-- Short problem --
Nothing before the line containing "What is the approximate distance in pixels between points C" belongs in the answer; quote that line and all lines after it through the end of the material, word for word.

-- Given entries --
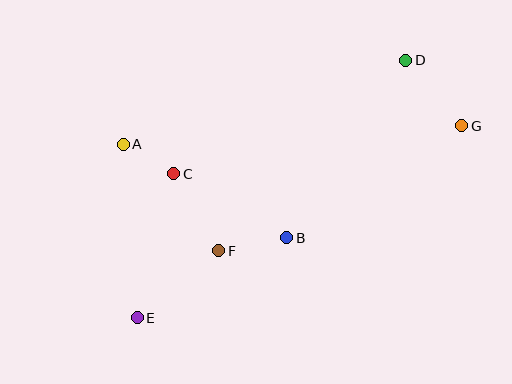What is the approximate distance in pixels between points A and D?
The distance between A and D is approximately 295 pixels.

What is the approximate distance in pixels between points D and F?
The distance between D and F is approximately 267 pixels.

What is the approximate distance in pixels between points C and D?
The distance between C and D is approximately 258 pixels.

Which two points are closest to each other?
Points A and C are closest to each other.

-- Exercise solution --
What is the approximate distance in pixels between points C and D?
The distance between C and D is approximately 258 pixels.

Which two points are closest to each other?
Points A and C are closest to each other.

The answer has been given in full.